→ **PROMPT**
Can you print the data exactly and leave out each image?

→ **WORKING DATA**
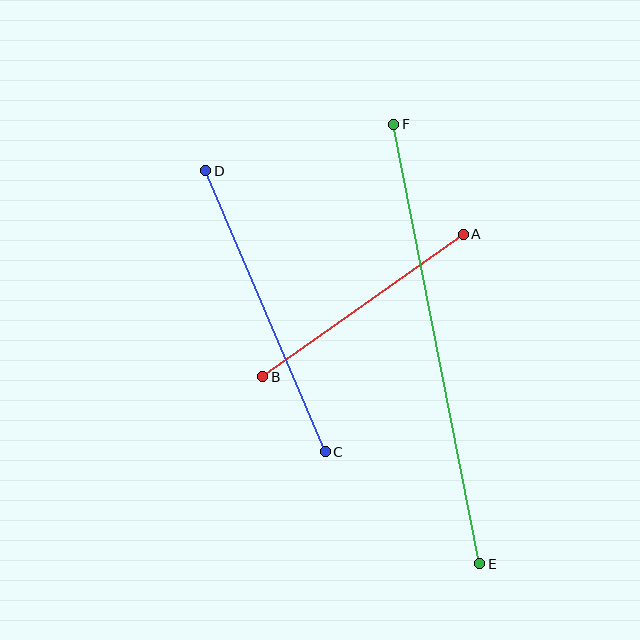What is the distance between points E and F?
The distance is approximately 448 pixels.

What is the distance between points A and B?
The distance is approximately 246 pixels.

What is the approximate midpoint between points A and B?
The midpoint is at approximately (363, 305) pixels.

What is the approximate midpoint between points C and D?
The midpoint is at approximately (265, 311) pixels.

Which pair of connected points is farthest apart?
Points E and F are farthest apart.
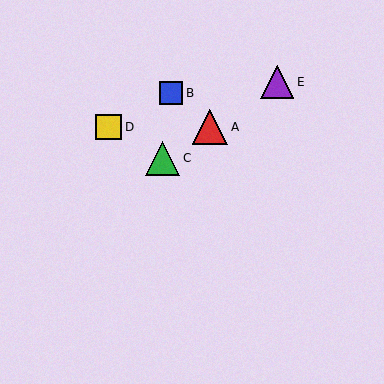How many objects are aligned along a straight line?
3 objects (A, C, E) are aligned along a straight line.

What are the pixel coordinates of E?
Object E is at (277, 82).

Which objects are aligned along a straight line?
Objects A, C, E are aligned along a straight line.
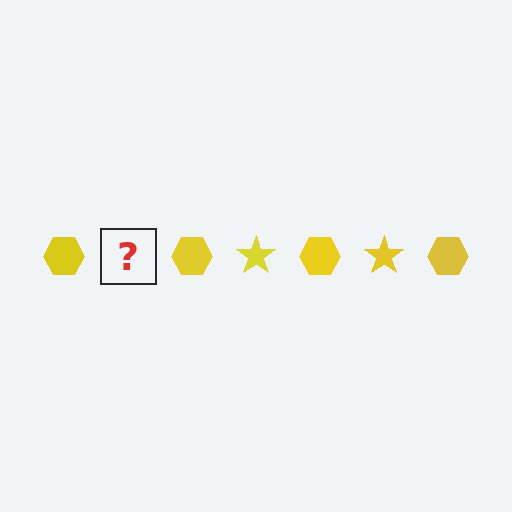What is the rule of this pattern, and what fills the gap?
The rule is that the pattern cycles through hexagon, star shapes in yellow. The gap should be filled with a yellow star.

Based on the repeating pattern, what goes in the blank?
The blank should be a yellow star.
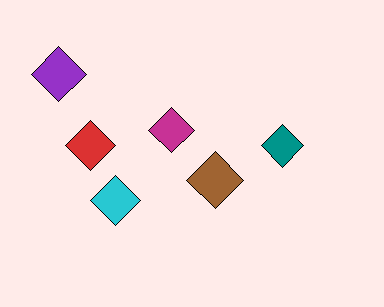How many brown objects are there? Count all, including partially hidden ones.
There is 1 brown object.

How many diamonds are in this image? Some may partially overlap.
There are 6 diamonds.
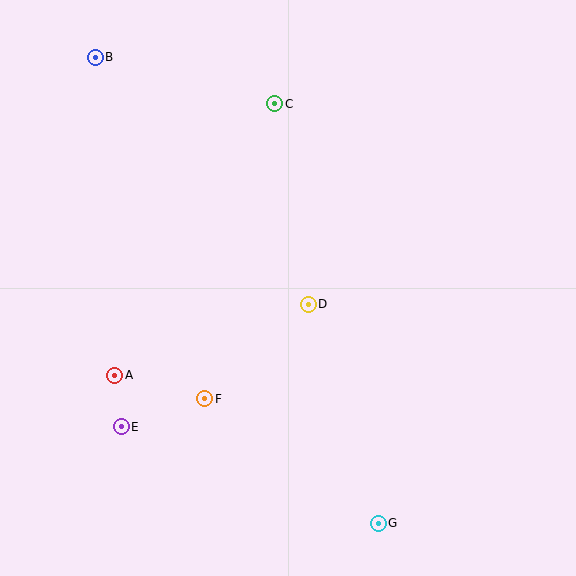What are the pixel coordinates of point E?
Point E is at (121, 427).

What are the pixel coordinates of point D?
Point D is at (308, 304).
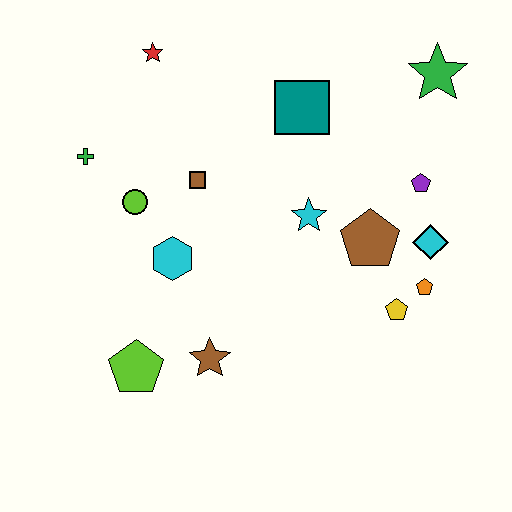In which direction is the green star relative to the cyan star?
The green star is above the cyan star.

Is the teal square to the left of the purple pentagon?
Yes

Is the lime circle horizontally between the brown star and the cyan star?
No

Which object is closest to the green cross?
The lime circle is closest to the green cross.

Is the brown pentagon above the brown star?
Yes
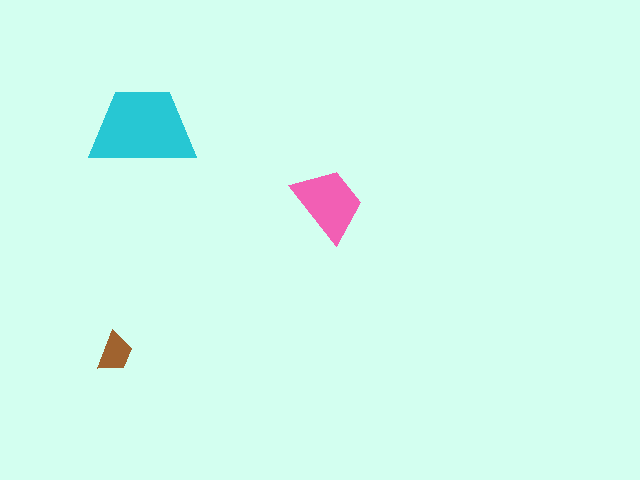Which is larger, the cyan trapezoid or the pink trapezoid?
The cyan one.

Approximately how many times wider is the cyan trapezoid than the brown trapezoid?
About 3 times wider.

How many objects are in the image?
There are 3 objects in the image.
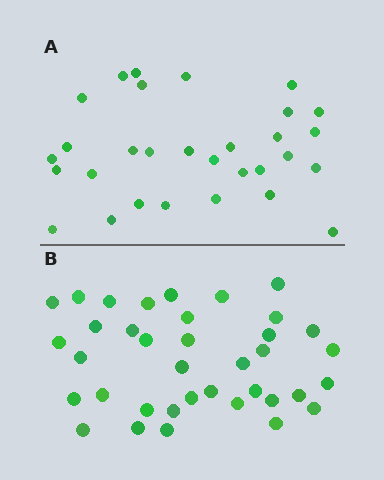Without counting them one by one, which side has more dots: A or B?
Region B (the bottom region) has more dots.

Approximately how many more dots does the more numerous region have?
Region B has roughly 8 or so more dots than region A.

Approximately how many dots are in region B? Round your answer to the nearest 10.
About 40 dots. (The exact count is 37, which rounds to 40.)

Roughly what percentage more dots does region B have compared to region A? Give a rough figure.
About 25% more.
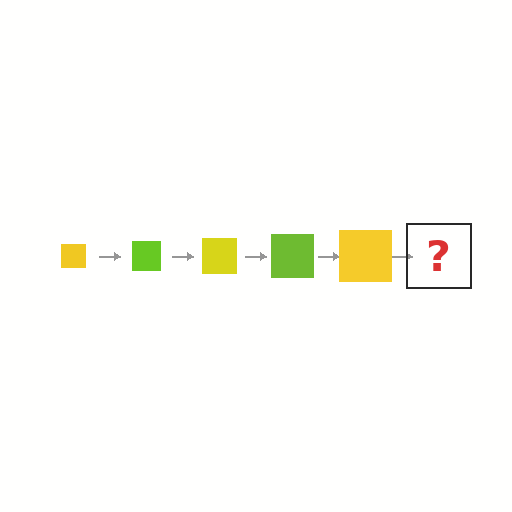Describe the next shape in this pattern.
It should be a lime square, larger than the previous one.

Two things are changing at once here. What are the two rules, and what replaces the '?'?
The two rules are that the square grows larger each step and the color cycles through yellow and lime. The '?' should be a lime square, larger than the previous one.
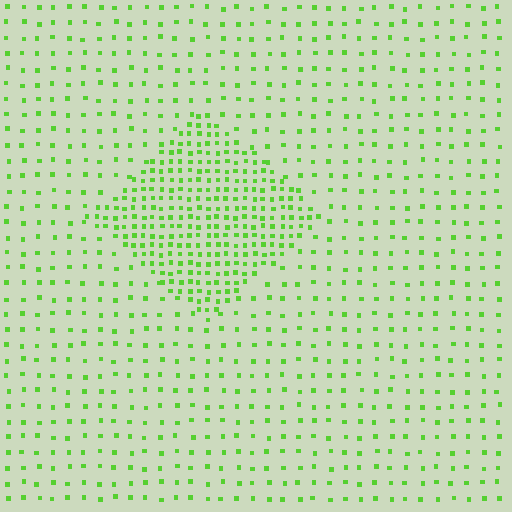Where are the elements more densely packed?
The elements are more densely packed inside the diamond boundary.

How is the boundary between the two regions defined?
The boundary is defined by a change in element density (approximately 2.7x ratio). All elements are the same color, size, and shape.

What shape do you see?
I see a diamond.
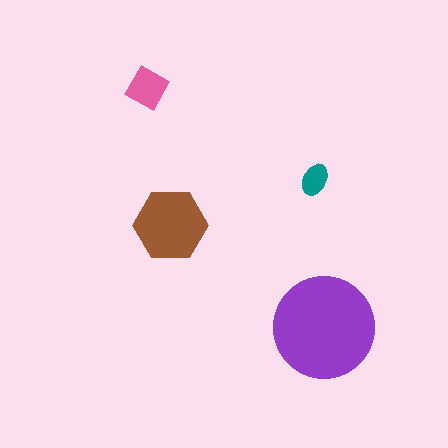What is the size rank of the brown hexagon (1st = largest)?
2nd.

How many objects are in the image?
There are 4 objects in the image.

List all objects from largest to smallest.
The purple circle, the brown hexagon, the pink square, the teal ellipse.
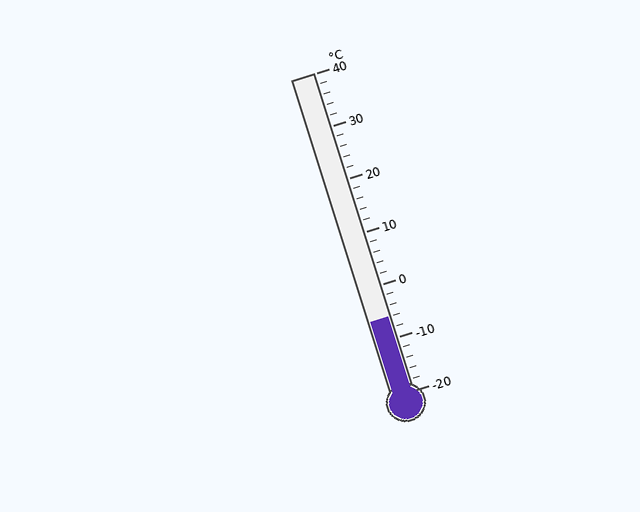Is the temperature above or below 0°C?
The temperature is below 0°C.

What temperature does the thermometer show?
The thermometer shows approximately -6°C.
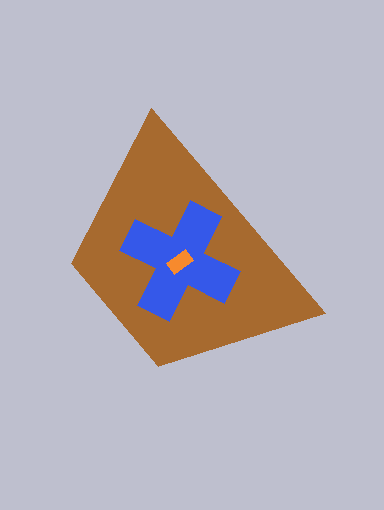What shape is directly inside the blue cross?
The orange rectangle.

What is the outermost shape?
The brown trapezoid.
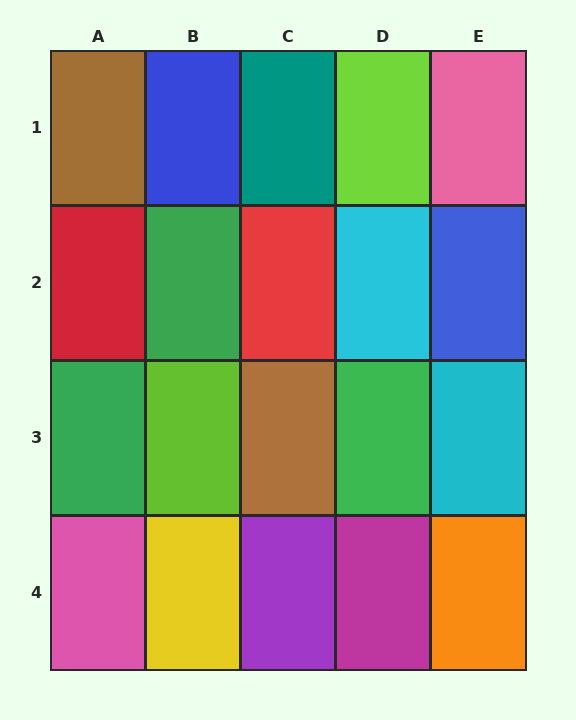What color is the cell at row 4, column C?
Purple.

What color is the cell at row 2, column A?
Red.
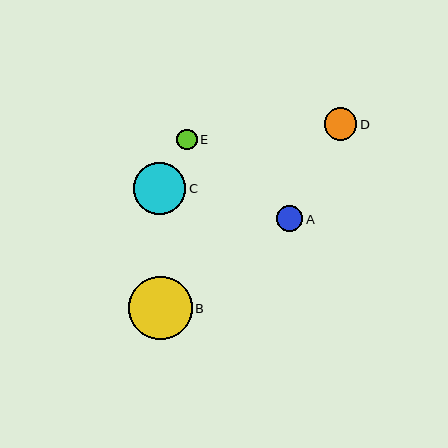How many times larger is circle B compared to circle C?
Circle B is approximately 1.2 times the size of circle C.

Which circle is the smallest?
Circle E is the smallest with a size of approximately 20 pixels.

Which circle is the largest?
Circle B is the largest with a size of approximately 64 pixels.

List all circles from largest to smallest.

→ **WRITTEN REPLY**
What is the distance between points E and F?
The distance is approximately 448 pixels.

What is the distance between points A and B?
The distance is approximately 246 pixels.

What is the approximate midpoint between points A and B?
The midpoint is at approximately (363, 305) pixels.

What is the approximate midpoint between points C and D?
The midpoint is at approximately (265, 311) pixels.

Which pair of connected points is farthest apart?
Points E and F are farthest apart.
How many objects are aligned along a straight line?
3 objects (A, C, E) are aligned along a straight line.

What are the pixel coordinates of E?
Object E is at (277, 82).

Which objects are aligned along a straight line?
Objects A, C, E are aligned along a straight line.
What is the rule of this pattern, and what fills the gap?
The rule is that the pattern cycles through hexagon, star shapes in yellow. The gap should be filled with a yellow star.

Based on the repeating pattern, what goes in the blank?
The blank should be a yellow star.
How many brown objects are there? Count all, including partially hidden ones.
There is 1 brown object.

How many diamonds are in this image? Some may partially overlap.
There are 6 diamonds.
What are the pixel coordinates of point E?
Point E is at (121, 427).

What are the pixel coordinates of point D?
Point D is at (308, 304).
In which direction is the green star relative to the cyan star?
The green star is above the cyan star.

Is the teal square to the left of the purple pentagon?
Yes

Is the lime circle horizontally between the brown star and the cyan star?
No

Which object is closest to the green cross?
The lime circle is closest to the green cross.

Is the brown pentagon above the brown star?
Yes
Which is larger, the cyan trapezoid or the pink trapezoid?
The cyan one.

Approximately how many times wider is the cyan trapezoid than the brown trapezoid?
About 3 times wider.

How many objects are in the image?
There are 3 objects in the image.
Without counting them one by one, which side has more dots: A or B?
Region B (the bottom region) has more dots.

Approximately how many more dots does the more numerous region have?
Region B has roughly 8 or so more dots than region A.

Approximately how many dots are in region B? Round your answer to the nearest 10.
About 40 dots. (The exact count is 37, which rounds to 40.)

Roughly what percentage more dots does region B have compared to region A? Give a rough figure.
About 25% more.
Describe the next shape in this pattern.
It should be a lime square, larger than the previous one.

Two things are changing at once here. What are the two rules, and what replaces the '?'?
The two rules are that the square grows larger each step and the color cycles through yellow and lime. The '?' should be a lime square, larger than the previous one.
Where are the elements more densely packed?
The elements are more densely packed inside the diamond boundary.

How is the boundary between the two regions defined?
The boundary is defined by a change in element density (approximately 2.7x ratio). All elements are the same color, size, and shape.

What shape do you see?
I see a diamond.
What is the size rank of the brown hexagon (1st = largest)?
2nd.

How many objects are in the image?
There are 4 objects in the image.

List all objects from largest to smallest.
The purple circle, the brown hexagon, the pink square, the teal ellipse.
Is the temperature above or below 0°C?
The temperature is below 0°C.

What temperature does the thermometer show?
The thermometer shows approximately -6°C.
What shape is directly inside the blue cross?
The orange rectangle.

What is the outermost shape?
The brown trapezoid.
What color is the cell at row 4, column C?
Purple.

What color is the cell at row 2, column A?
Red.
How many times larger is circle B compared to circle C?
Circle B is approximately 1.2 times the size of circle C.

Which circle is the smallest?
Circle E is the smallest with a size of approximately 20 pixels.

Which circle is the largest?
Circle B is the largest with a size of approximately 64 pixels.

List all circles from largest to smallest.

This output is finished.